__Work to do__. Below are entries to be transcribed exactly; exclude the pictures from the copy.

[Dataset entries on geometric forms]
begin

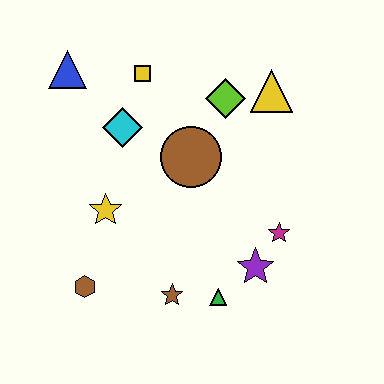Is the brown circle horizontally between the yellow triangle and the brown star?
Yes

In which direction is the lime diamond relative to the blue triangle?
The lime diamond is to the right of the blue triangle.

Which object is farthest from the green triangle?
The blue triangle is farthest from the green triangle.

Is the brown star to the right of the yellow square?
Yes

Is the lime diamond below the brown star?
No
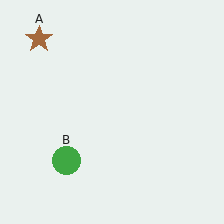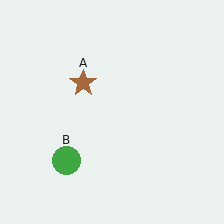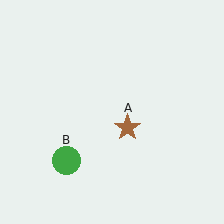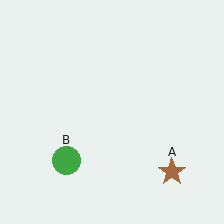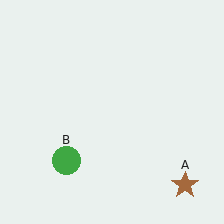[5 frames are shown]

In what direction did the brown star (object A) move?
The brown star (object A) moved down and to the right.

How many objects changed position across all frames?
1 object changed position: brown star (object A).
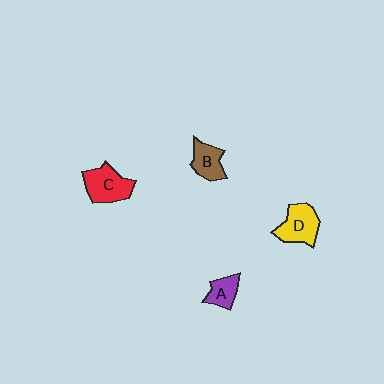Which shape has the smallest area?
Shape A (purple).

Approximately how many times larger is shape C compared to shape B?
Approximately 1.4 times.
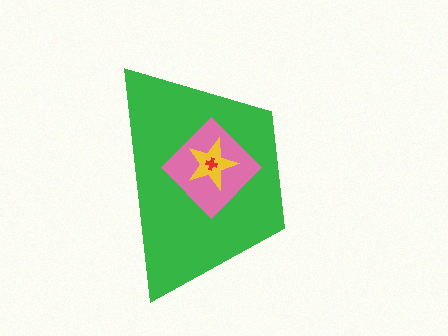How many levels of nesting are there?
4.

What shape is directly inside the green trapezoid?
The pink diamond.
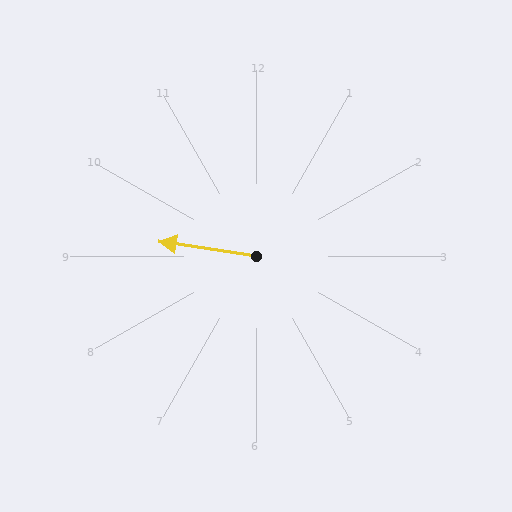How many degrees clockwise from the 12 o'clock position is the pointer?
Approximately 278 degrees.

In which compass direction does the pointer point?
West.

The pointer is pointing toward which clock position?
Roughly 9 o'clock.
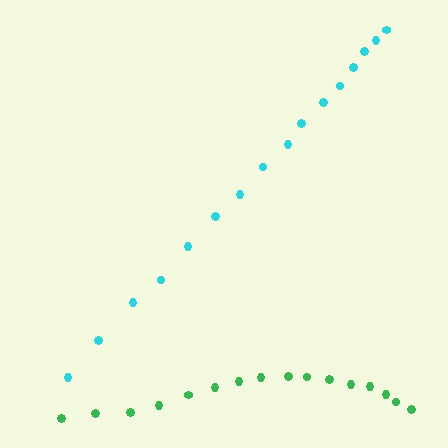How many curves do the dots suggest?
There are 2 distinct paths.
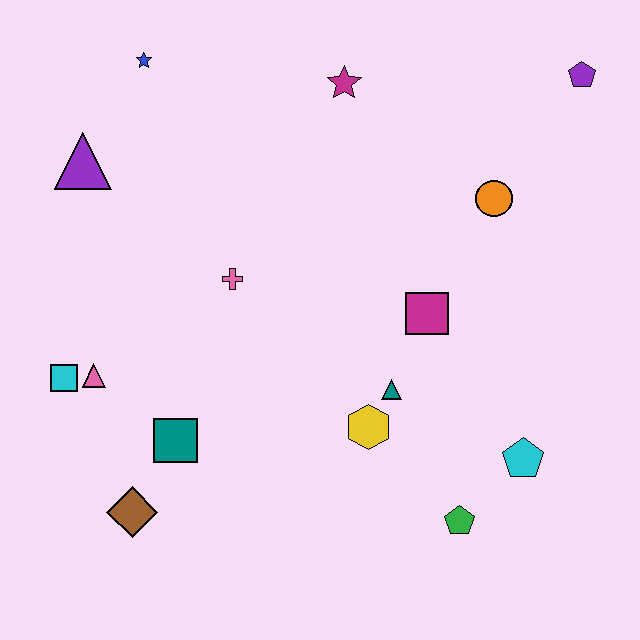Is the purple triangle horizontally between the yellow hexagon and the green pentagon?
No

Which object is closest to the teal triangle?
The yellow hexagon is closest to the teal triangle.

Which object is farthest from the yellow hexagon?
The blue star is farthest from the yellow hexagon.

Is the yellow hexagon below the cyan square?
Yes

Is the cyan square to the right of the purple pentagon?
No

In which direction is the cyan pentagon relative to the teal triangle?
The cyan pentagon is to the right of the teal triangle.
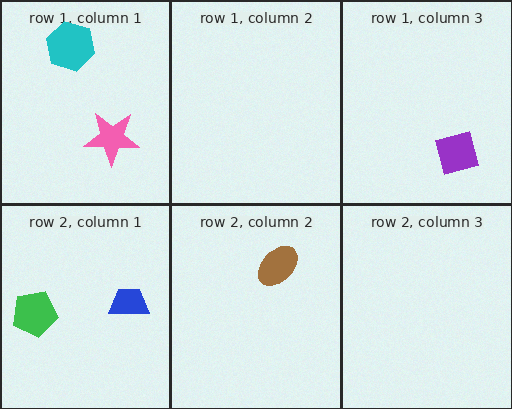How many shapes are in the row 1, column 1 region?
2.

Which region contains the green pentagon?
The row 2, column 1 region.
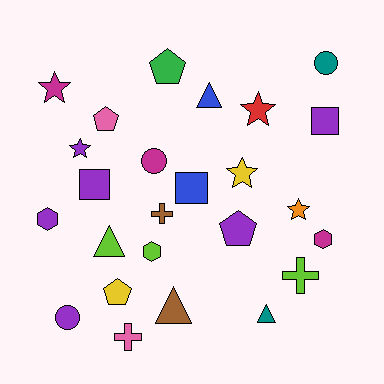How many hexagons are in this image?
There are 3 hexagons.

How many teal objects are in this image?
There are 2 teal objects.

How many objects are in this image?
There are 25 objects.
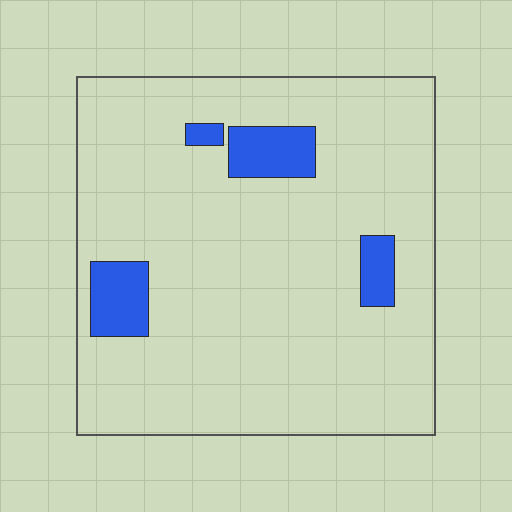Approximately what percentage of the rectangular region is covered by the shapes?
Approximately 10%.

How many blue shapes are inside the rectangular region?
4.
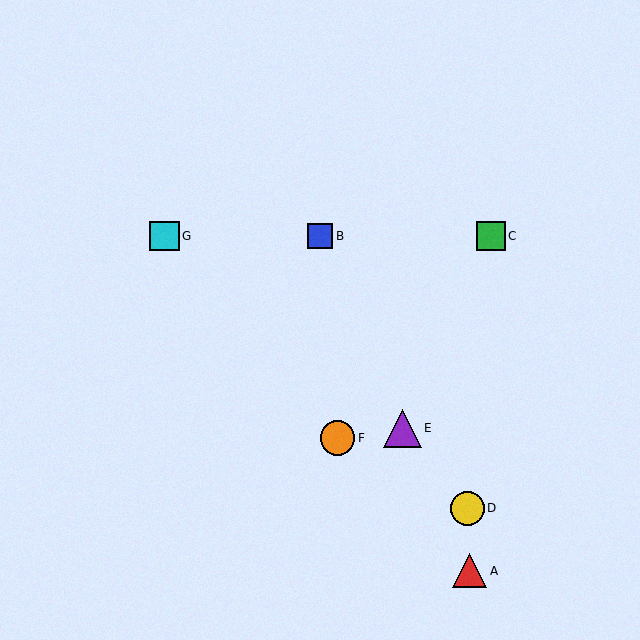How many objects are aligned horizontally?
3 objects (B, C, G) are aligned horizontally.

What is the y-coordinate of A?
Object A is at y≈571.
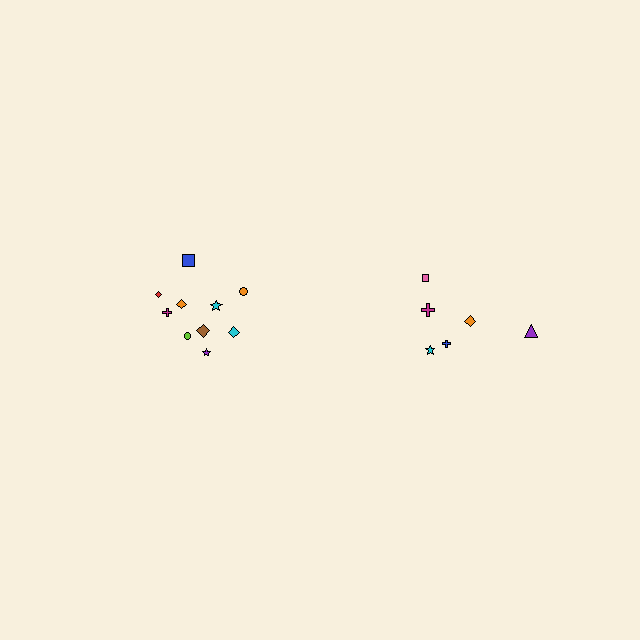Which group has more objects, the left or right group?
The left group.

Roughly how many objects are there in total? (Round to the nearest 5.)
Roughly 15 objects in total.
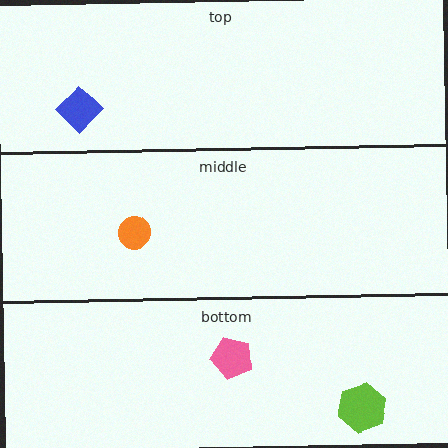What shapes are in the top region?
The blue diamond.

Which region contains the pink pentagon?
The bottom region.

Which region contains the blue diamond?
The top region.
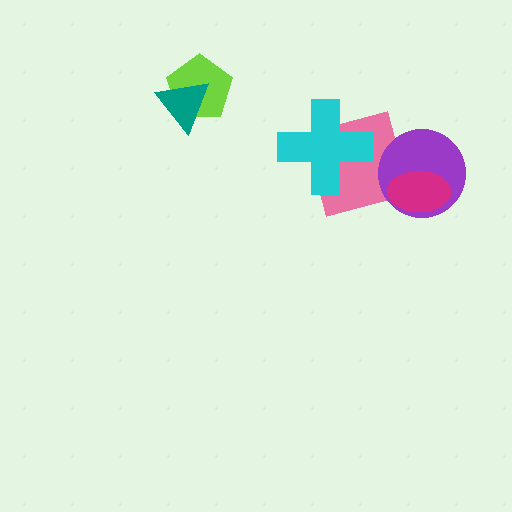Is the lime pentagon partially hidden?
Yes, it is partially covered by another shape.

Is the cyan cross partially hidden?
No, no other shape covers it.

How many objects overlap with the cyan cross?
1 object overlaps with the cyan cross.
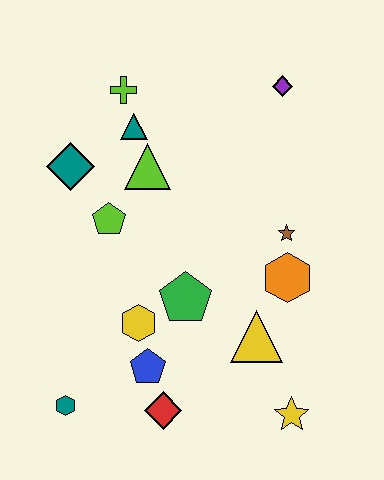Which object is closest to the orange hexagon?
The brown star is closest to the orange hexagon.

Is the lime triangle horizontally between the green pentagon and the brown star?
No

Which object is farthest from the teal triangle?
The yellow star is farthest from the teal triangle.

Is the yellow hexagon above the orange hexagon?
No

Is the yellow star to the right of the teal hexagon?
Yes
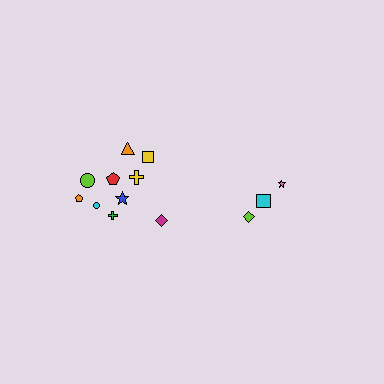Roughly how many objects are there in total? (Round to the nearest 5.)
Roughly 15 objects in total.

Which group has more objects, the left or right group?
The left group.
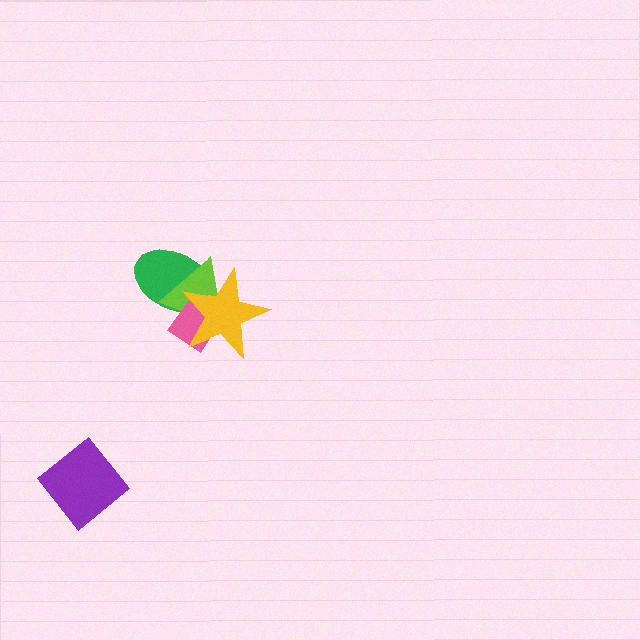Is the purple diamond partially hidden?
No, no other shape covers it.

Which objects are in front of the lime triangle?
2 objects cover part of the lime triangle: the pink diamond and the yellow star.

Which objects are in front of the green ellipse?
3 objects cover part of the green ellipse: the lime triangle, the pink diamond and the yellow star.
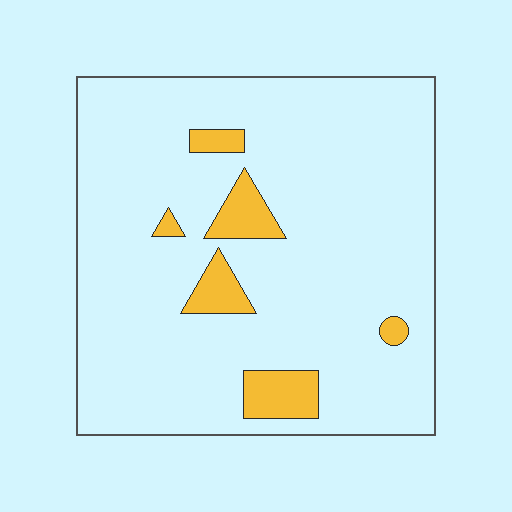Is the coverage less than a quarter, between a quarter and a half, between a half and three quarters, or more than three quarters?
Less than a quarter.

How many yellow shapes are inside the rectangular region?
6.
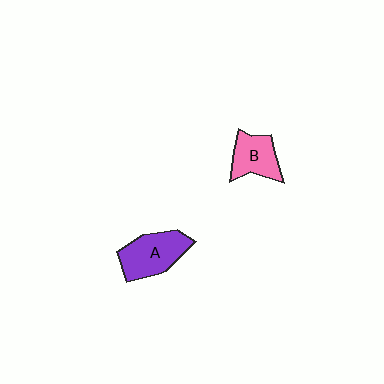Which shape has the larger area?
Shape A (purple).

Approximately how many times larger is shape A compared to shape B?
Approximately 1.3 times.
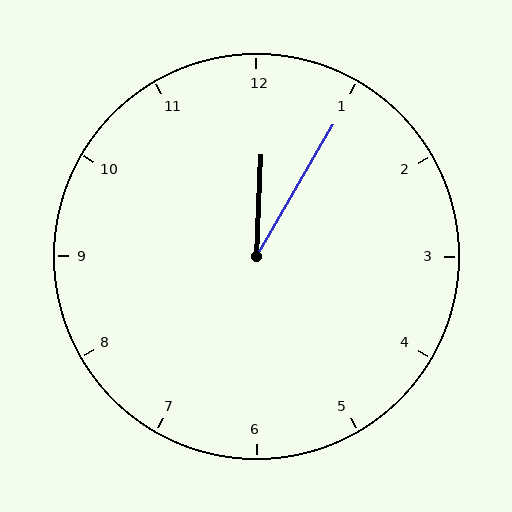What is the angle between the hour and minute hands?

end

__Full answer__.
Is the brown circle horizontally between the yellow triangle and the brown star?
Yes

In which direction is the lime diamond relative to the blue triangle?
The lime diamond is to the right of the blue triangle.

Which object is farthest from the green triangle?
The blue triangle is farthest from the green triangle.

Is the brown star to the right of the yellow square?
Yes

Is the lime diamond below the brown star?
No
[5 frames are shown]

In what direction did the brown star (object A) move?
The brown star (object A) moved down and to the right.

How many objects changed position across all frames?
1 object changed position: brown star (object A).
Which shape has the smallest area?
Shape A (purple).

Approximately how many times larger is shape C compared to shape B?
Approximately 1.4 times.
How many levels of nesting are there?
4.

What shape is directly inside the green trapezoid?
The pink diamond.
How many degrees clockwise from the 12 o'clock position is the pointer?
Approximately 278 degrees.

In which compass direction does the pointer point?
West.

The pointer is pointing toward which clock position?
Roughly 9 o'clock.
How many curves do the dots suggest?
There are 2 distinct paths.
Is the purple triangle horizontally between the yellow hexagon and the green pentagon?
No

Which object is closest to the teal triangle?
The yellow hexagon is closest to the teal triangle.

Which object is farthest from the yellow hexagon?
The blue star is farthest from the yellow hexagon.

Is the yellow hexagon below the cyan square?
Yes

Is the cyan square to the right of the purple pentagon?
No

In which direction is the cyan pentagon relative to the teal triangle?
The cyan pentagon is to the right of the teal triangle.
How many shapes are in the row 1, column 1 region?
2.

Which region contains the green pentagon?
The row 2, column 1 region.
How many hexagons are in this image?
There are 3 hexagons.

How many teal objects are in this image?
There are 2 teal objects.

How many objects are in this image?
There are 25 objects.
Approximately what percentage of the rectangular region is covered by the shapes?
Approximately 10%.

How many blue shapes are inside the rectangular region?
4.
How many objects are aligned horizontally?
3 objects (B, C, G) are aligned horizontally.

What is the y-coordinate of A?
Object A is at y≈571.
Which group has more objects, the left or right group?
The left group.

Roughly how many objects are there in total? (Round to the nearest 5.)
Roughly 15 objects in total.
What shapes are in the top region?
The blue diamond.

Which region contains the pink pentagon?
The bottom region.

Which region contains the blue diamond?
The top region.
Is the lime pentagon partially hidden?
Yes, it is partially covered by another shape.

Is the cyan cross partially hidden?
No, no other shape covers it.

How many objects overlap with the cyan cross?
1 object overlaps with the cyan cross.
Which object is closest to the orange hexagon?
The brown star is closest to the orange hexagon.

Is the lime triangle horizontally between the green pentagon and the brown star?
No

Which object is farthest from the teal triangle?
The yellow star is farthest from the teal triangle.

Is the yellow hexagon above the orange hexagon?
No

Is the yellow star to the right of the teal hexagon?
Yes
Roughly how many objects are there in total? (Round to the nearest 5.)
Roughly 15 objects in total.

Which group has more objects, the left or right group?
The left group.
Is the purple diamond partially hidden?
No, no other shape covers it.

Which objects are in front of the lime triangle?
2 objects cover part of the lime triangle: the pink diamond and the yellow star.

Which objects are in front of the green ellipse?
3 objects cover part of the green ellipse: the lime triangle, the pink diamond and the yellow star.
Is the coverage less than a quarter, between a quarter and a half, between a half and three quarters, or more than three quarters?
Less than a quarter.

How many yellow shapes are inside the rectangular region?
6.
Which shape has the larger area?
Shape A (purple).

Approximately how many times larger is shape A compared to shape B?
Approximately 1.3 times.
What is the angle between the hour and minute hands?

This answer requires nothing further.